Stated exercise → Set the listing down again in full, word for word, with the pictures left out.

Task inputs →

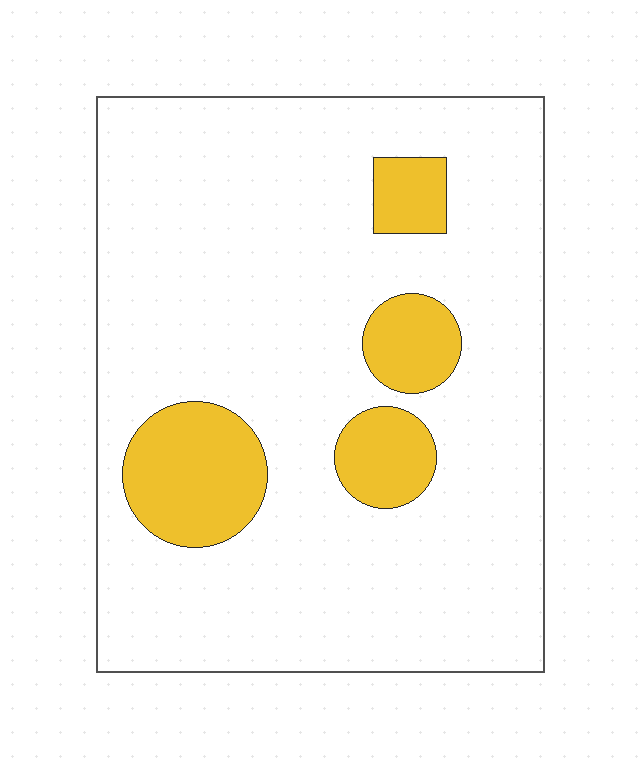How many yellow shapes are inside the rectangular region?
4.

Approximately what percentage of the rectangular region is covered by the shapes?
Approximately 15%.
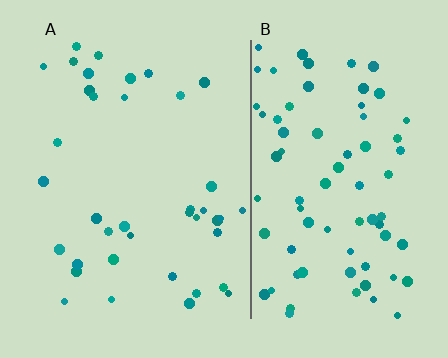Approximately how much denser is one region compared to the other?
Approximately 2.0× — region B over region A.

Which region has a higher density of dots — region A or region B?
B (the right).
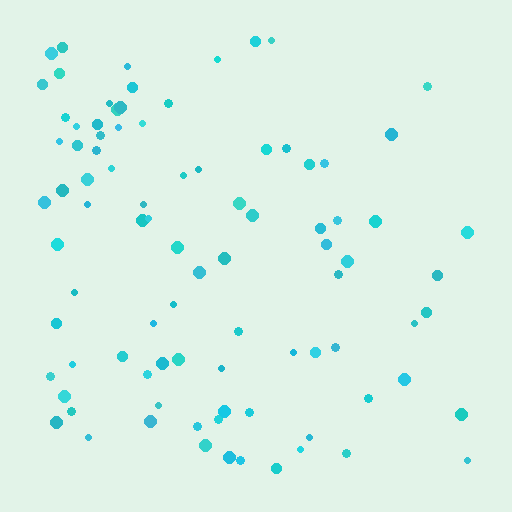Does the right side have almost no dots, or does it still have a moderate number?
Still a moderate number, just noticeably fewer than the left.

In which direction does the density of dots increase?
From right to left, with the left side densest.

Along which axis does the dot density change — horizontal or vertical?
Horizontal.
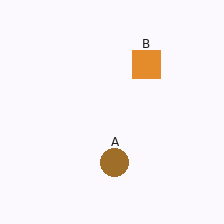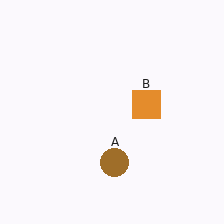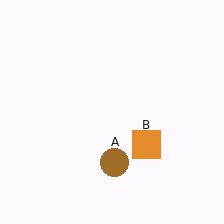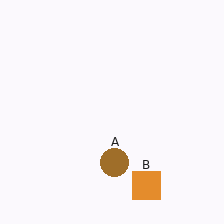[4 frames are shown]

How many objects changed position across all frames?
1 object changed position: orange square (object B).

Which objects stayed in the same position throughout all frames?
Brown circle (object A) remained stationary.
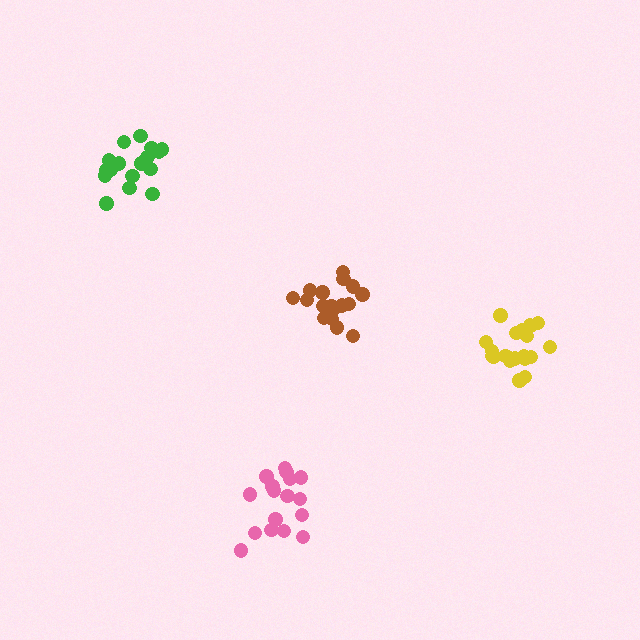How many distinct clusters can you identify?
There are 4 distinct clusters.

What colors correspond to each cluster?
The clusters are colored: brown, yellow, pink, green.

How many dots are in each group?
Group 1: 18 dots, Group 2: 21 dots, Group 3: 17 dots, Group 4: 17 dots (73 total).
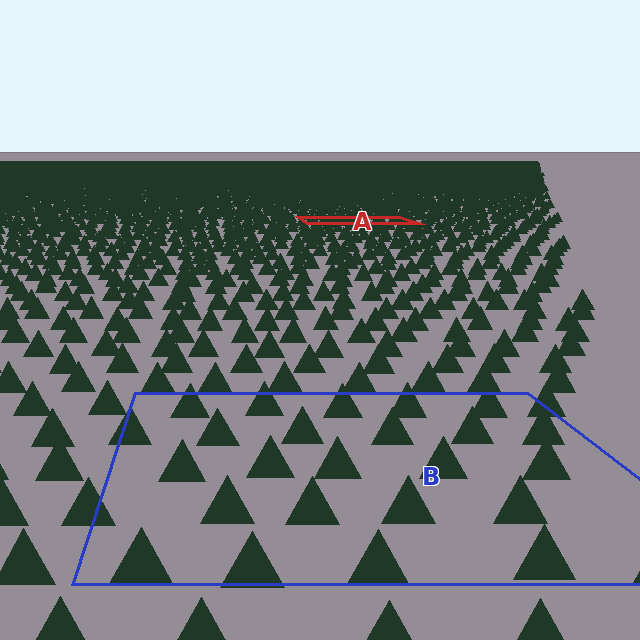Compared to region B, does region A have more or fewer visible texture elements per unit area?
Region A has more texture elements per unit area — they are packed more densely because it is farther away.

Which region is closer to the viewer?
Region B is closer. The texture elements there are larger and more spread out.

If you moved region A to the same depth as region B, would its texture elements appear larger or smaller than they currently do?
They would appear larger. At a closer depth, the same texture elements are projected at a bigger on-screen size.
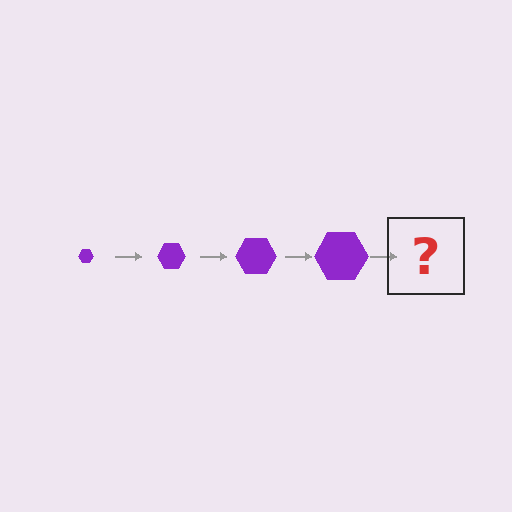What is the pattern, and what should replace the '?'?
The pattern is that the hexagon gets progressively larger each step. The '?' should be a purple hexagon, larger than the previous one.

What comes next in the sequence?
The next element should be a purple hexagon, larger than the previous one.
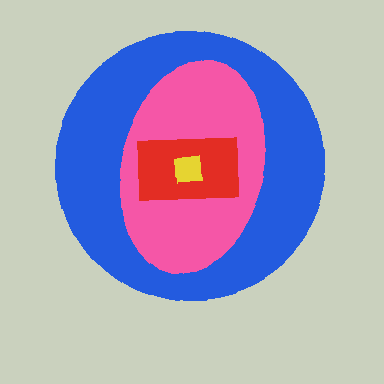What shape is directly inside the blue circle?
The pink ellipse.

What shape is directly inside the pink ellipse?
The red rectangle.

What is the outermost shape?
The blue circle.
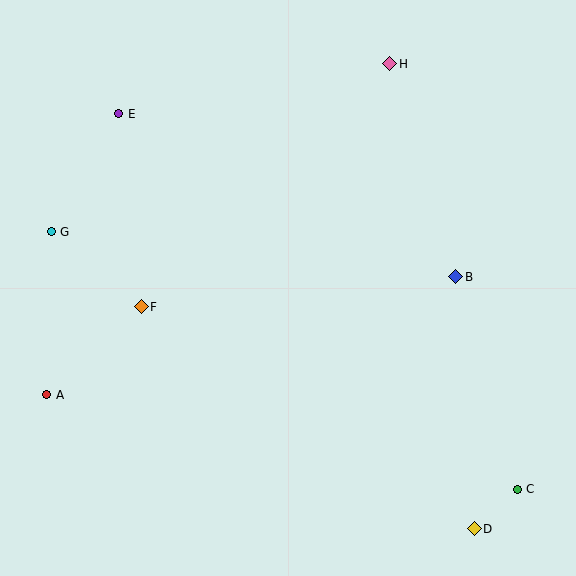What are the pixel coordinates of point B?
Point B is at (456, 277).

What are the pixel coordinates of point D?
Point D is at (474, 529).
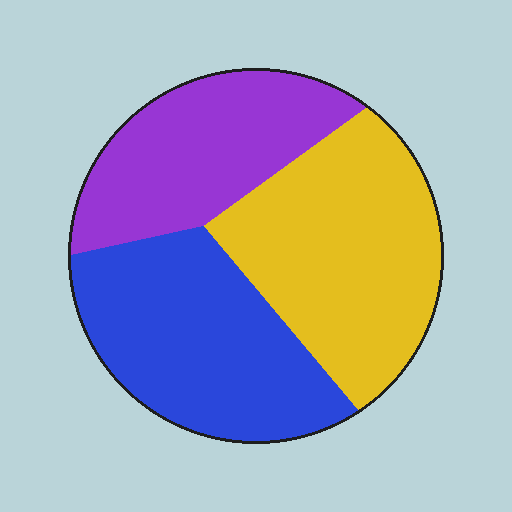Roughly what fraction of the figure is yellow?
Yellow takes up between a quarter and a half of the figure.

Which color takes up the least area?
Purple, at roughly 30%.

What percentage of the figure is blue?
Blue covers around 35% of the figure.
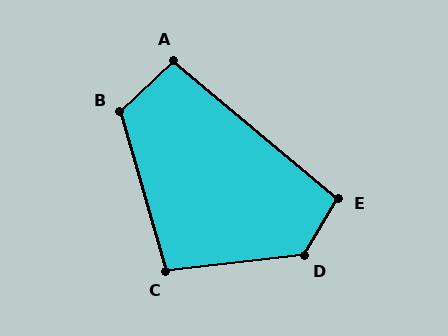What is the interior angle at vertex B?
Approximately 117 degrees (obtuse).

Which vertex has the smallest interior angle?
A, at approximately 97 degrees.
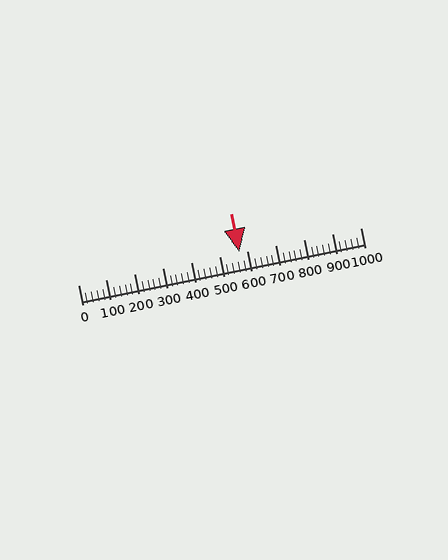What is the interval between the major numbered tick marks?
The major tick marks are spaced 100 units apart.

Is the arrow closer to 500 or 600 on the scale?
The arrow is closer to 600.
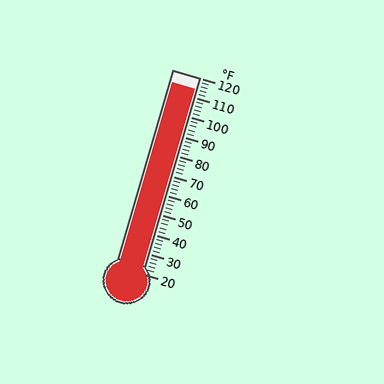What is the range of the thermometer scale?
The thermometer scale ranges from 20°F to 120°F.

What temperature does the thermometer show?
The thermometer shows approximately 114°F.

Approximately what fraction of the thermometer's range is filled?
The thermometer is filled to approximately 95% of its range.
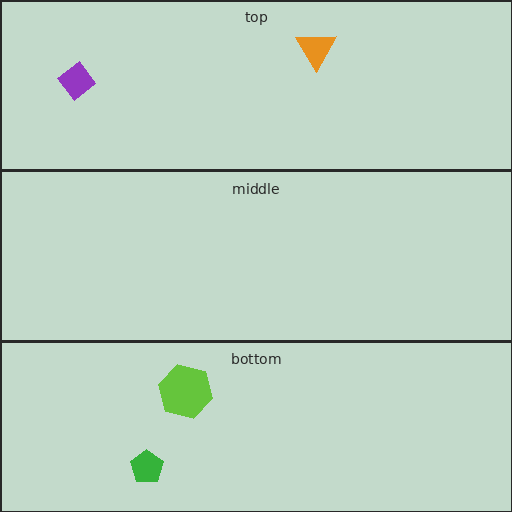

The answer →
How many yellow shapes are inside the rectangular region?
4.

Approximately what percentage of the rectangular region is covered by the shapes?
Approximately 15%.
Approximately how much denser is one region compared to the other?
Approximately 2.0× — region B over region A.

Which region has a higher density of dots — region A or region B?
B (the right).
Does the right side have almost no dots, or does it still have a moderate number?
Still a moderate number, just noticeably fewer than the left.

In which direction does the density of dots increase?
From right to left, with the left side densest.

Along which axis does the dot density change — horizontal or vertical?
Horizontal.
[4 frames are shown]

How many objects changed position across all frames?
1 object changed position: orange square (object B).

Which objects stayed in the same position throughout all frames?
Brown circle (object A) remained stationary.
How many distinct clusters can you identify?
There are 4 distinct clusters.

What colors correspond to each cluster?
The clusters are colored: brown, yellow, pink, green.

How many dots are in each group?
Group 1: 18 dots, Group 2: 21 dots, Group 3: 17 dots, Group 4: 17 dots (73 total).
Compared to region B, does region A have more or fewer visible texture elements per unit area?
Region A has more texture elements per unit area — they are packed more densely because it is farther away.

Which region is closer to the viewer?
Region B is closer. The texture elements there are larger and more spread out.

If you moved region A to the same depth as region B, would its texture elements appear larger or smaller than they currently do?
They would appear larger. At a closer depth, the same texture elements are projected at a bigger on-screen size.
What is the pattern, and what should replace the '?'?
The pattern is that the hexagon gets progressively larger each step. The '?' should be a purple hexagon, larger than the previous one.

What comes next in the sequence?
The next element should be a purple hexagon, larger than the previous one.
What shape is directly inside the blue circle?
The pink ellipse.

What shape is directly inside the pink ellipse?
The red rectangle.

What is the outermost shape?
The blue circle.
What are the pixel coordinates of point B?
Point B is at (456, 277).

What are the pixel coordinates of point D?
Point D is at (474, 529).
Roughly what fraction of the figure is yellow?
Yellow takes up between a quarter and a half of the figure.

Which color takes up the least area?
Purple, at roughly 30%.

What percentage of the figure is blue?
Blue covers around 35% of the figure.
What is the interior angle at vertex B?
Approximately 117 degrees (obtuse).

Which vertex has the smallest interior angle?
A, at approximately 97 degrees.
What is the interval between the major numbered tick marks?
The major tick marks are spaced 100 units apart.

Is the arrow closer to 500 or 600 on the scale?
The arrow is closer to 600.
What is the range of the thermometer scale?
The thermometer scale ranges from 20°F to 120°F.

What temperature does the thermometer show?
The thermometer shows approximately 114°F.

Approximately what fraction of the thermometer's range is filled?
The thermometer is filled to approximately 95% of its range.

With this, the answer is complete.